→ Set exercise
Leave out all pictures. Extract exactly the lines from the one containing "Is the temperature above or below 20°C?" through the end of the data.

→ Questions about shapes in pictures
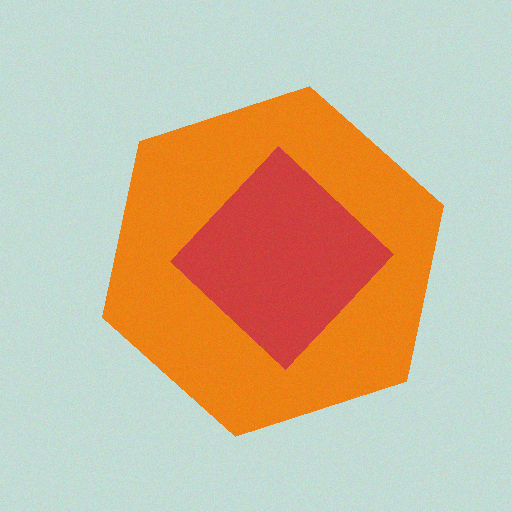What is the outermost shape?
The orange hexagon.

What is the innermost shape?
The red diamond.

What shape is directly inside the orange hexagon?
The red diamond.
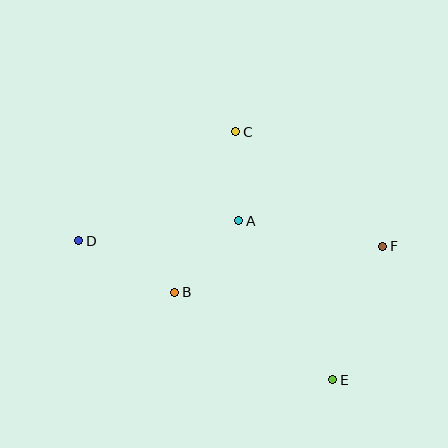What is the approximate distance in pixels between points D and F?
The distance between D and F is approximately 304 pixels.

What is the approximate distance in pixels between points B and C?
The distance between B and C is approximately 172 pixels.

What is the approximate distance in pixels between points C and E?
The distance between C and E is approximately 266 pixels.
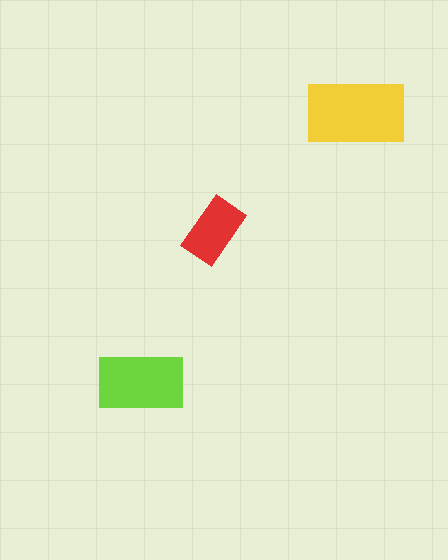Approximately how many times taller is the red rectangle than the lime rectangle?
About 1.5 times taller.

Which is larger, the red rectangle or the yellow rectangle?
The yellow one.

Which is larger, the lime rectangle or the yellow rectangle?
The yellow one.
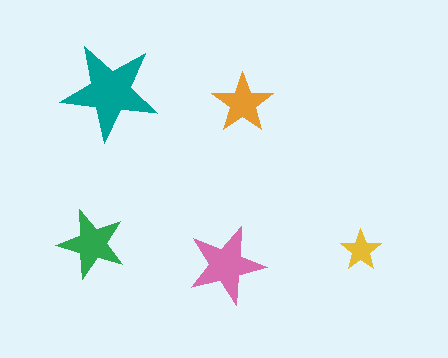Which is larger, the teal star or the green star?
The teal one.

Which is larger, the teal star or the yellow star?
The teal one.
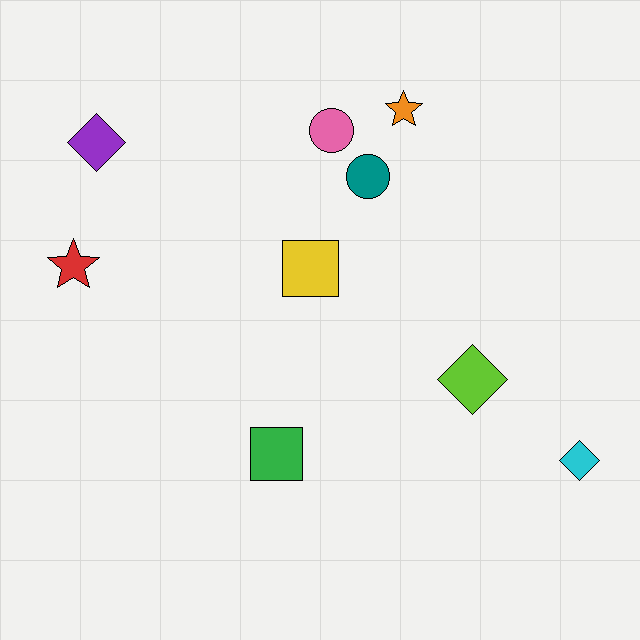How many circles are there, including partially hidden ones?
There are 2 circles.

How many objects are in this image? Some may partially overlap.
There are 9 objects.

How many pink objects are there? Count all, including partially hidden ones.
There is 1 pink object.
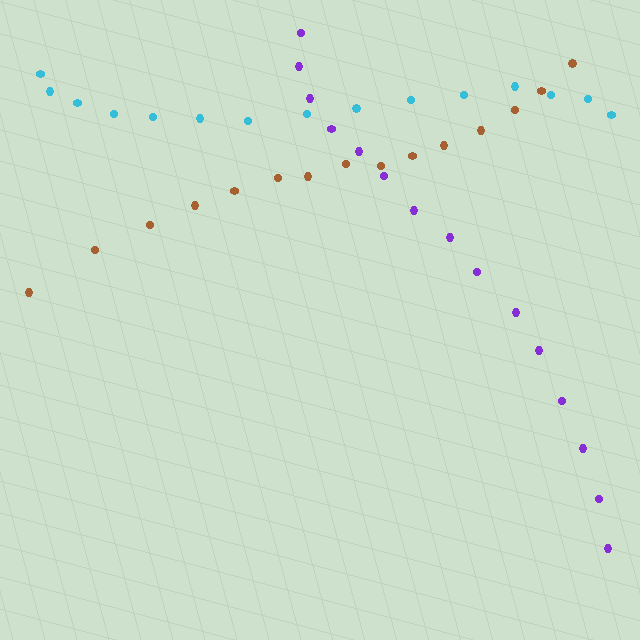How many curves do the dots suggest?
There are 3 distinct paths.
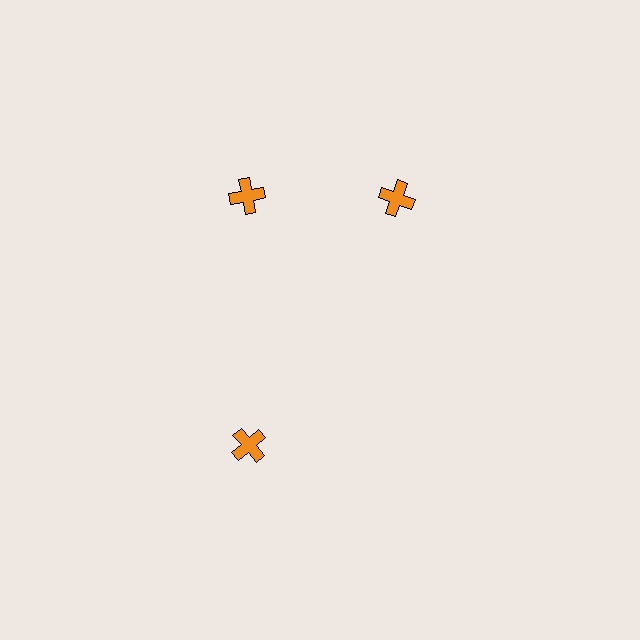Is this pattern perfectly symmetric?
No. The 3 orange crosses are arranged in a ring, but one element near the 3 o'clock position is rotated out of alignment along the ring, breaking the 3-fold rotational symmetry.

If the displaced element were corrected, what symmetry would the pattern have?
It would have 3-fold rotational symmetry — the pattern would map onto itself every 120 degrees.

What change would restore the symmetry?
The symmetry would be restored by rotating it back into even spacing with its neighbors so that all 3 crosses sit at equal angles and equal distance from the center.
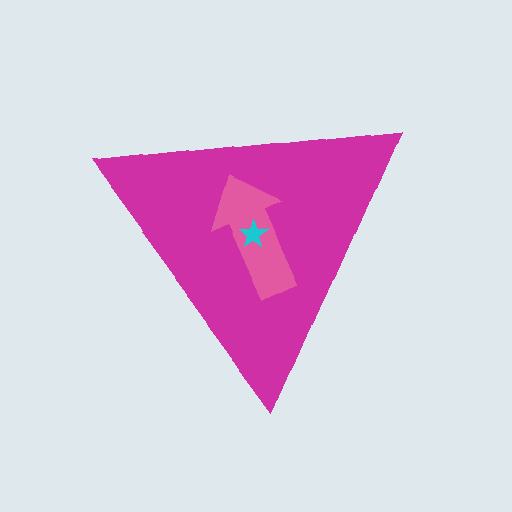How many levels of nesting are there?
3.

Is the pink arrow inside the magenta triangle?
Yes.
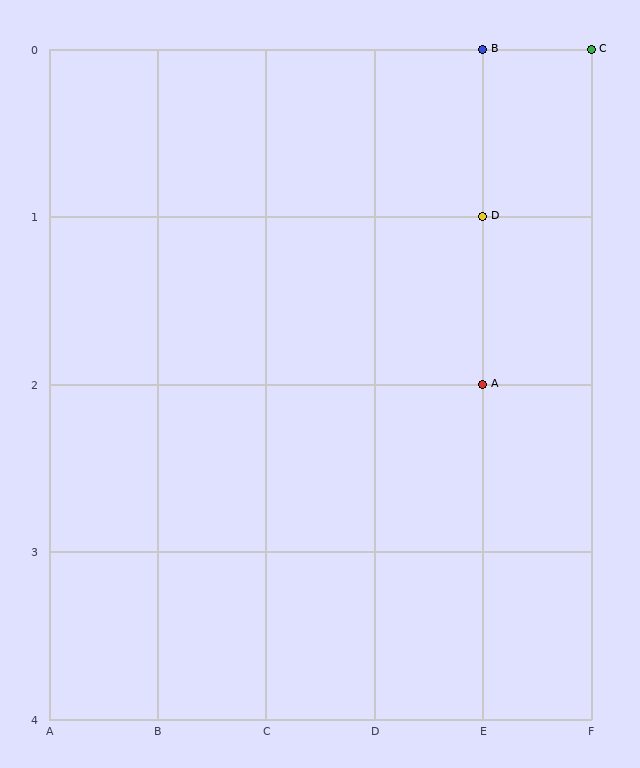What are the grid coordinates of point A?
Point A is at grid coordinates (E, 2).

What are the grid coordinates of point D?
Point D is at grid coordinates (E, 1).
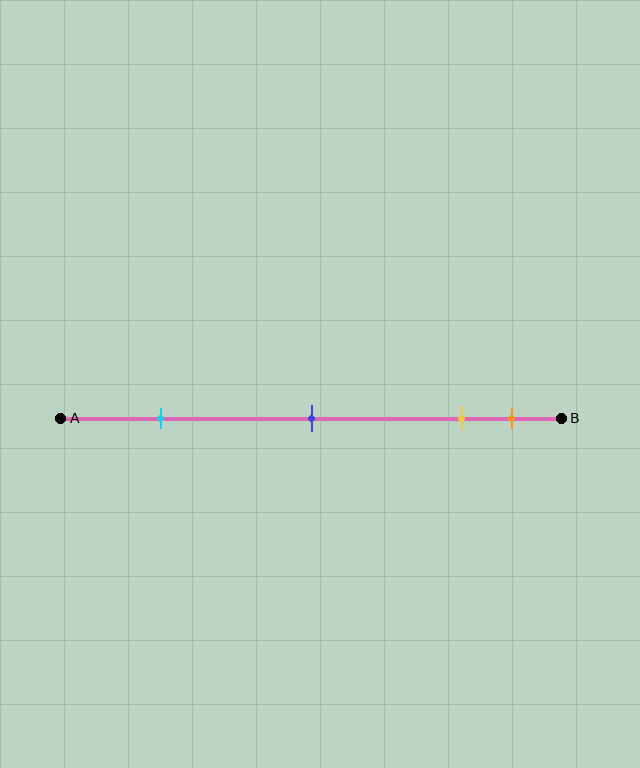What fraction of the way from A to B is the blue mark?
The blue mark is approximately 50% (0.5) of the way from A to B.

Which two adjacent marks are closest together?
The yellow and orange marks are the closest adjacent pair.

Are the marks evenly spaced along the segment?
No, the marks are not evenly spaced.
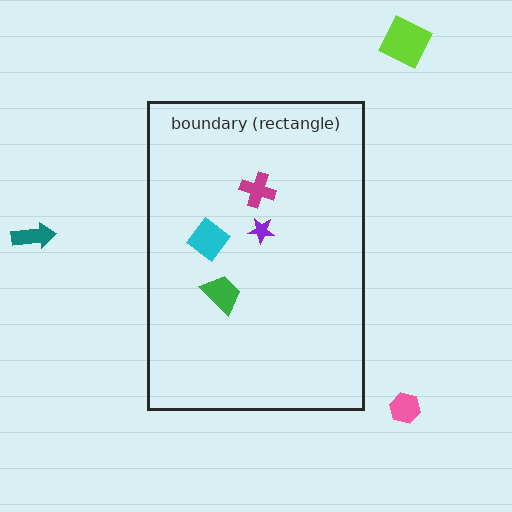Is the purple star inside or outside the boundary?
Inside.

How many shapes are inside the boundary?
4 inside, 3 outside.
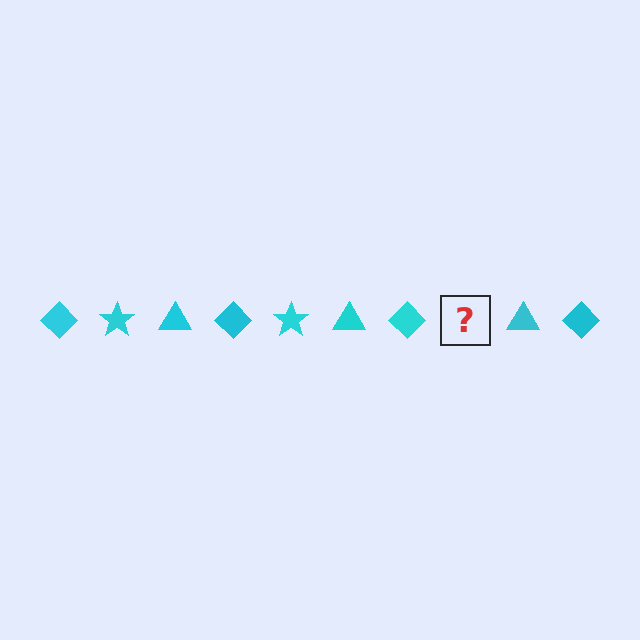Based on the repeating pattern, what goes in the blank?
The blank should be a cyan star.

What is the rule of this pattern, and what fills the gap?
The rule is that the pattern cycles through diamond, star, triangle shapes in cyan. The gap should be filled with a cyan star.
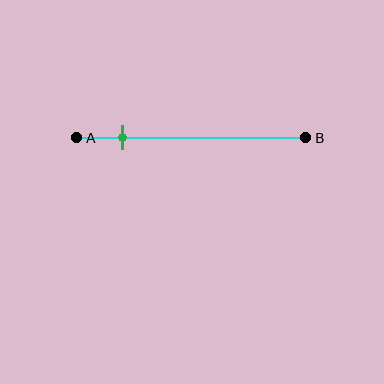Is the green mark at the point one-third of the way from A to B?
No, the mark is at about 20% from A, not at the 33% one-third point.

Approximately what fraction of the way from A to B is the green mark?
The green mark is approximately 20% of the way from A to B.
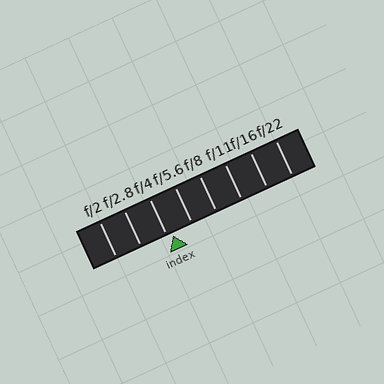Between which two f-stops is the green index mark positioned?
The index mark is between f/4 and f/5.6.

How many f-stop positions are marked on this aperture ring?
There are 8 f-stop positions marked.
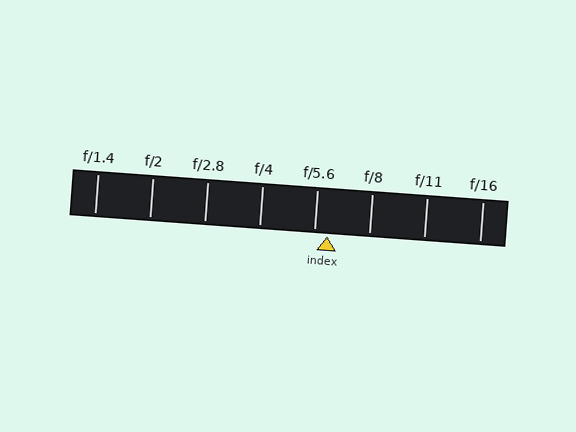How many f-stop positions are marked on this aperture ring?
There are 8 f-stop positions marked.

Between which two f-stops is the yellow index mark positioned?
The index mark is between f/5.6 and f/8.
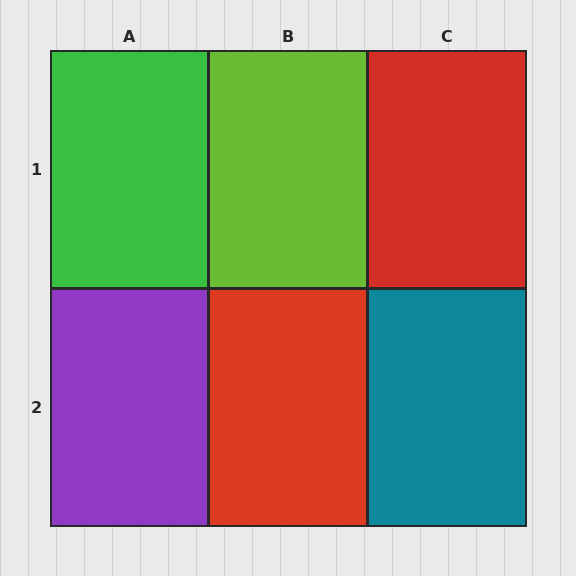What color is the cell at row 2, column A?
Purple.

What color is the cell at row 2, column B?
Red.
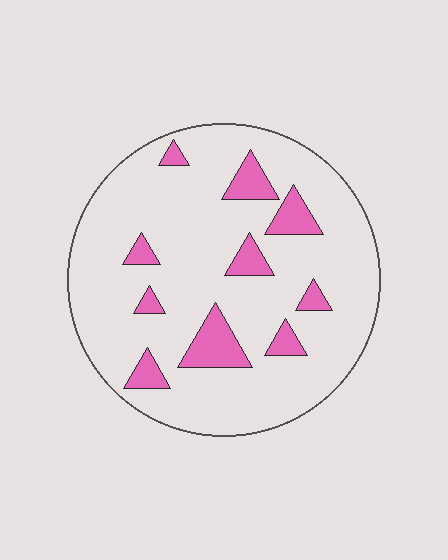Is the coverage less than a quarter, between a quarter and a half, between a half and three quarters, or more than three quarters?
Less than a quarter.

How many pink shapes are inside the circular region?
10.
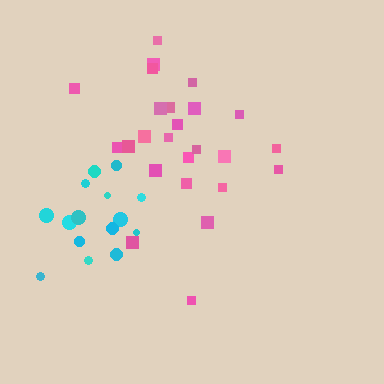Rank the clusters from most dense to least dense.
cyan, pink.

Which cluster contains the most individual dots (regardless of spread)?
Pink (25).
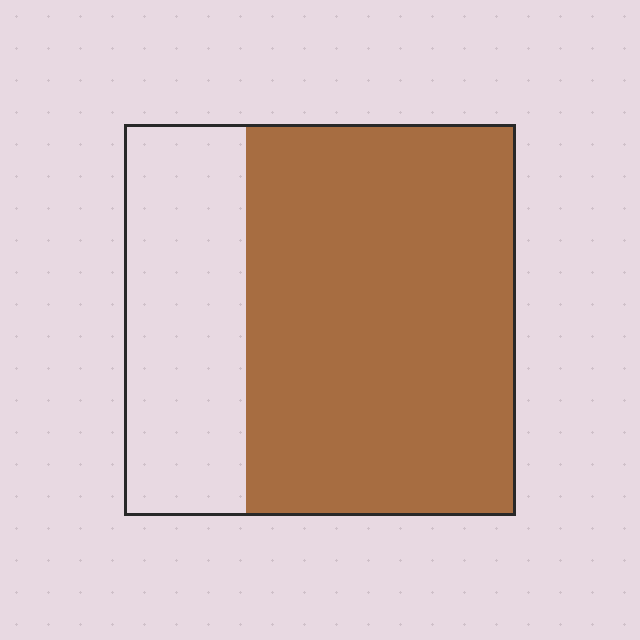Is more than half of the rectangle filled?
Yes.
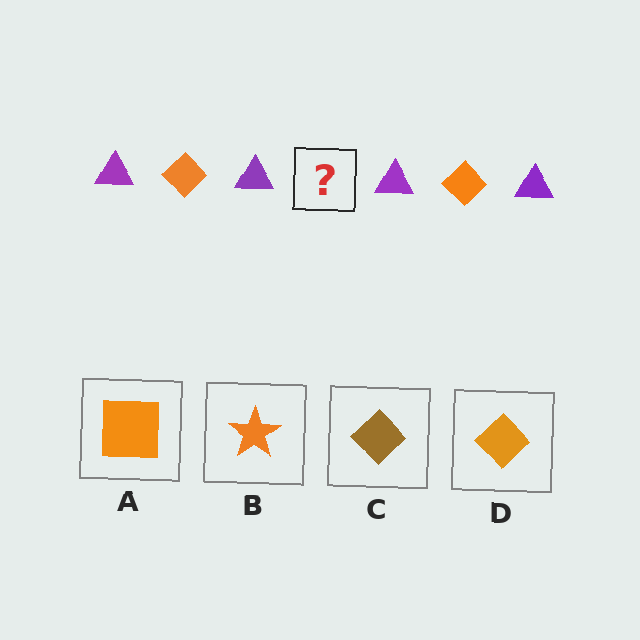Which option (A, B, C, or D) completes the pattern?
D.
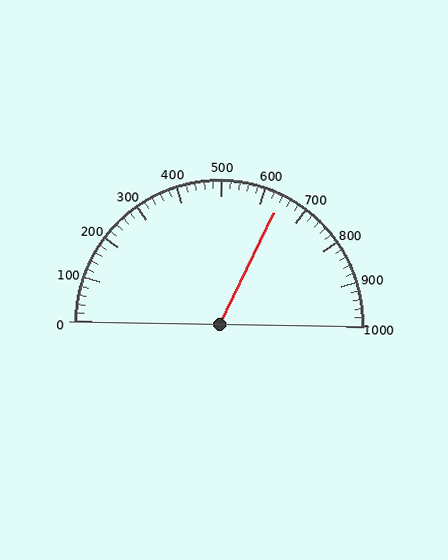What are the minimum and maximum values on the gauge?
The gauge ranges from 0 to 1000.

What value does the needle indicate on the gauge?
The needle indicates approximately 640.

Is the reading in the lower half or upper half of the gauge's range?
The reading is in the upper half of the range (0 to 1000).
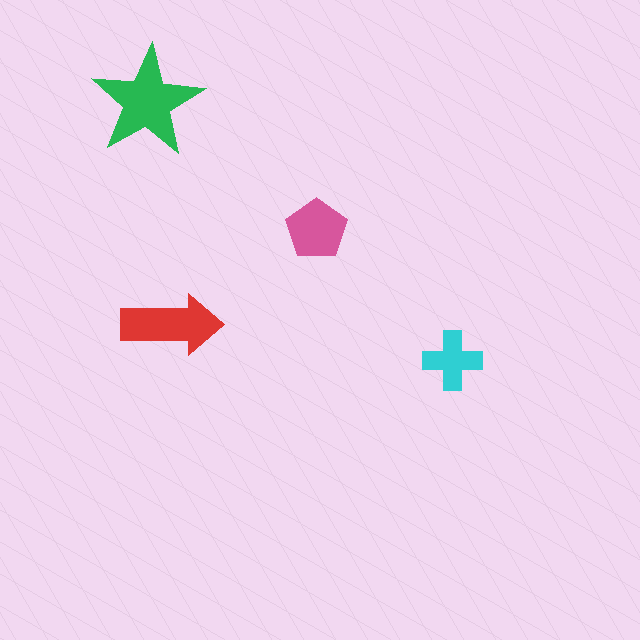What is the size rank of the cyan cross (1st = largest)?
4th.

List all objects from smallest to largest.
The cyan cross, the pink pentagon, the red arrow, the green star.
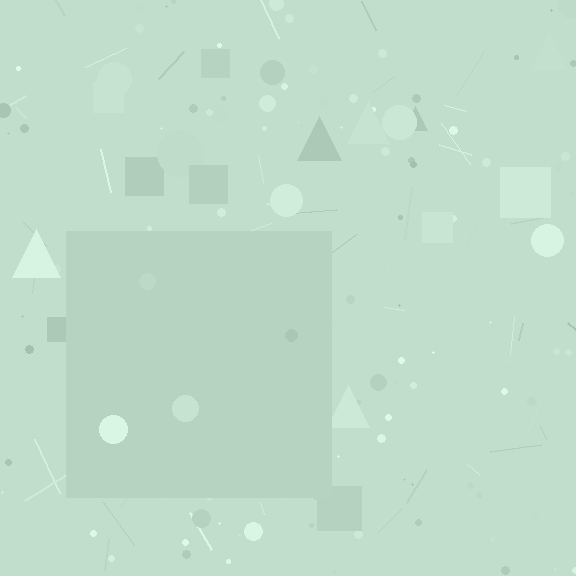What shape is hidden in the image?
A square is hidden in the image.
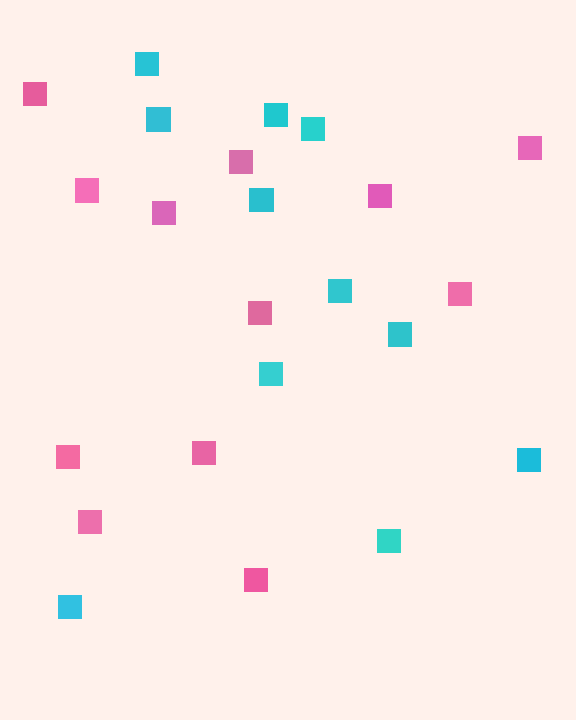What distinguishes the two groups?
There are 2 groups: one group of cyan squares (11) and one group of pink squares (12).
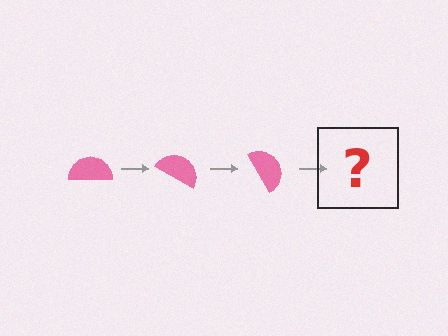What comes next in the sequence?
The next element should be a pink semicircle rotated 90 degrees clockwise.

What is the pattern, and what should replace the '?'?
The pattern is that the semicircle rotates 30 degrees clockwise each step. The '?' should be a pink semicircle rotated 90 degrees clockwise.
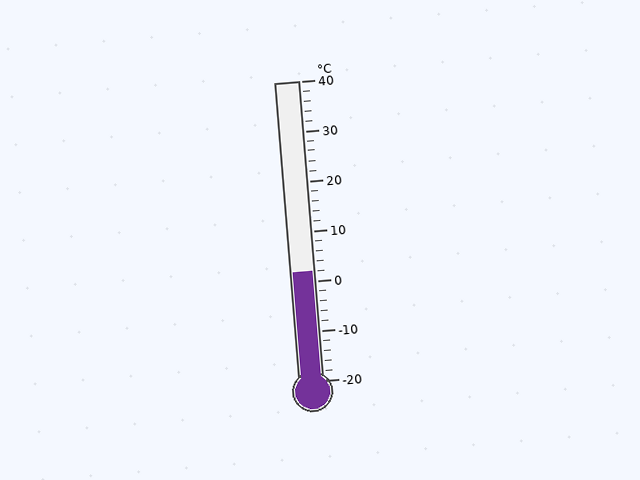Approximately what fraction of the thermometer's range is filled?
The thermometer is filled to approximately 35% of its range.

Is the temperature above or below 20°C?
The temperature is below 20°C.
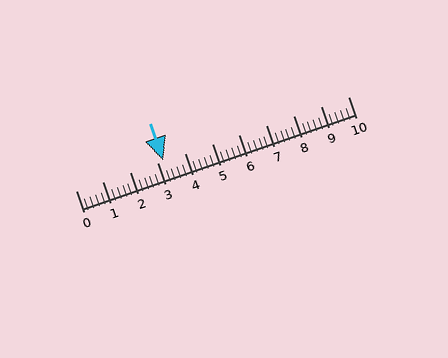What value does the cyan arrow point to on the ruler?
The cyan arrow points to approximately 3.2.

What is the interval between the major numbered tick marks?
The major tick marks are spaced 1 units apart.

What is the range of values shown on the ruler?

→ Result
Is the temperature above or below 20°C?
The temperature is below 20°C.
What value does the cyan arrow point to on the ruler?
The cyan arrow points to approximately 3.2.

What is the interval between the major numbered tick marks?
The major tick marks are spaced 1 units apart.

What is the range of values shown on the ruler?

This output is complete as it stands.